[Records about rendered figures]
..............................
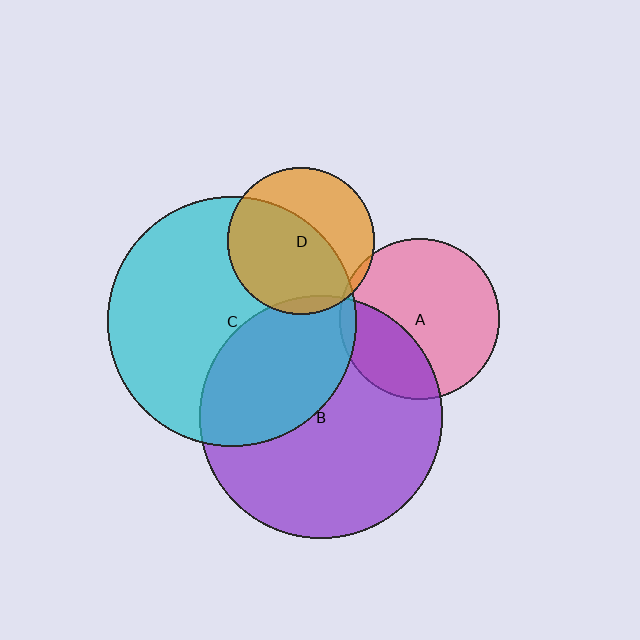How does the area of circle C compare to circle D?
Approximately 2.9 times.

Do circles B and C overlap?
Yes.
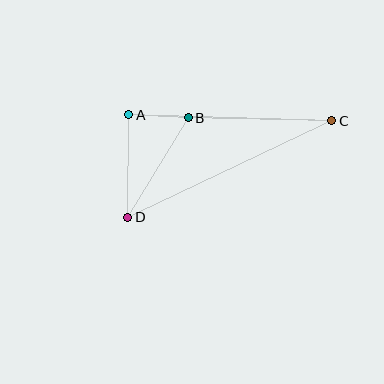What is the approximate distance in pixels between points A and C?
The distance between A and C is approximately 203 pixels.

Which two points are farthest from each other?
Points C and D are farthest from each other.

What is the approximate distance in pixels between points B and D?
The distance between B and D is approximately 116 pixels.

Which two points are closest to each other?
Points A and B are closest to each other.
..............................
= What you have to do =
Give the data again exactly as written, with all pictures left out.

= Final result =
How does the area of circle C compare to circle D?
Approximately 2.9 times.

Do circles B and C overlap?
Yes.
What is the approximate distance in pixels between points A and C?
The distance between A and C is approximately 203 pixels.

Which two points are farthest from each other?
Points C and D are farthest from each other.

What is the approximate distance in pixels between points B and D?
The distance between B and D is approximately 116 pixels.

Which two points are closest to each other?
Points A and B are closest to each other.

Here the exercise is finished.